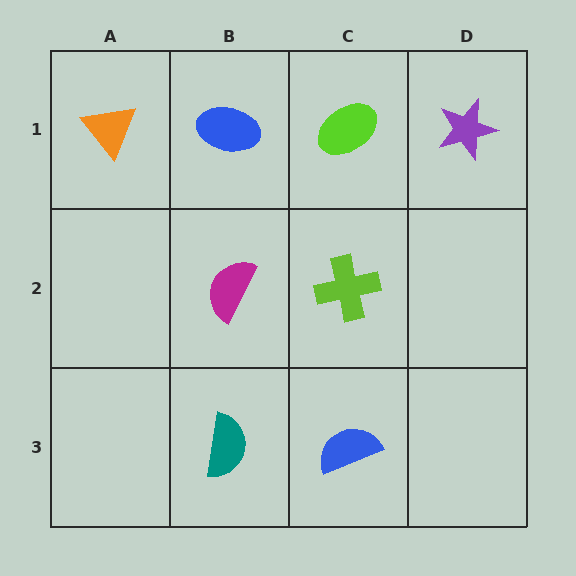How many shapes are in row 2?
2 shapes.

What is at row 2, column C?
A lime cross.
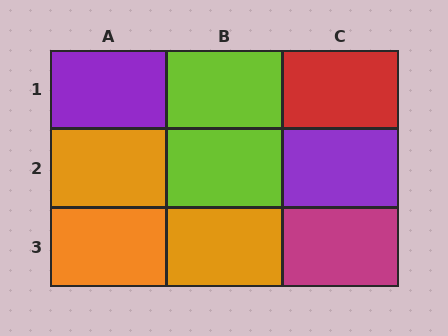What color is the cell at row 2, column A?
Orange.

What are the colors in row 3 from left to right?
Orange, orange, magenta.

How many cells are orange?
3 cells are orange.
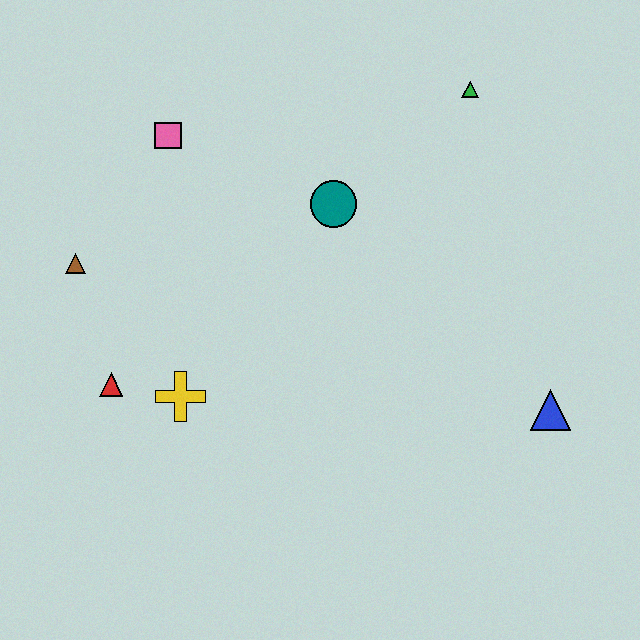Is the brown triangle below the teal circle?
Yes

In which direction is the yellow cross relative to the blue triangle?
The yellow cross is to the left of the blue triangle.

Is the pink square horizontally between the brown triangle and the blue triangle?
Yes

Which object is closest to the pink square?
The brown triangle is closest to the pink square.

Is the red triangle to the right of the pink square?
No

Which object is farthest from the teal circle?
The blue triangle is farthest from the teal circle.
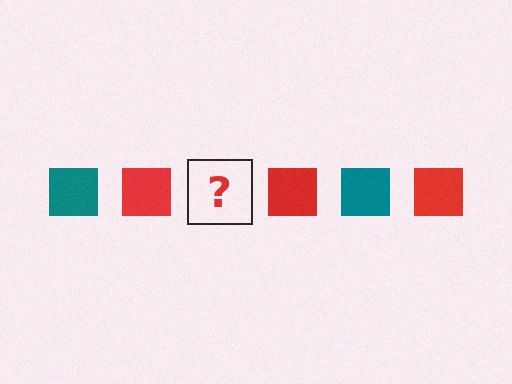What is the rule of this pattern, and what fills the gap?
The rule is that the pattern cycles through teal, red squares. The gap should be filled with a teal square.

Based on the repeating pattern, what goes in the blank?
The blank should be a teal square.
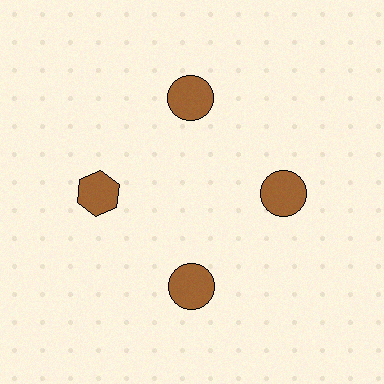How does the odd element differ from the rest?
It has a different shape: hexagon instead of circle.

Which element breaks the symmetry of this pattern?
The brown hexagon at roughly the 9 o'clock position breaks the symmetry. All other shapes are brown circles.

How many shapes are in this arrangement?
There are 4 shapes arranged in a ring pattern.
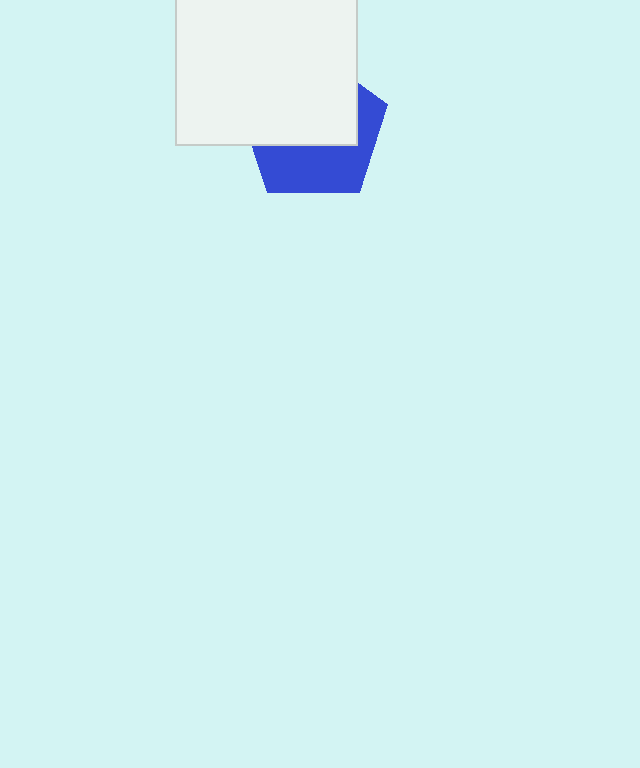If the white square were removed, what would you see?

• • • •

Work to be completed =>
The entries above need to be transcribed exactly, with the images left out.

Finished task =>
How many shapes are in row 2?
2 shapes.

What is at row 2, column C?
A lime cross.
What color is the cell at row 2, column A?
Orange.

What are the colors in row 3 from left to right?
Orange, orange, magenta.

How many cells are orange?
3 cells are orange.
Is the brown triangle below the teal circle?
Yes

In which direction is the yellow cross relative to the blue triangle?
The yellow cross is to the left of the blue triangle.

Is the pink square horizontally between the brown triangle and the blue triangle?
Yes

Which object is closest to the pink square?
The brown triangle is closest to the pink square.

Is the red triangle to the right of the pink square?
No

Which object is farthest from the teal circle?
The blue triangle is farthest from the teal circle.
What is the rule of this pattern, and what fills the gap?
The rule is that the pattern cycles through teal, red squares. The gap should be filled with a teal square.

Based on the repeating pattern, what goes in the blank?
The blank should be a teal square.
How does the odd element differ from the rest?
It has a different shape: hexagon instead of circle.

Which element breaks the symmetry of this pattern?
The brown hexagon at roughly the 9 o'clock position breaks the symmetry. All other shapes are brown circles.

How many shapes are in this arrangement?
There are 4 shapes arranged in a ring pattern.
If the white square were removed, what would you see?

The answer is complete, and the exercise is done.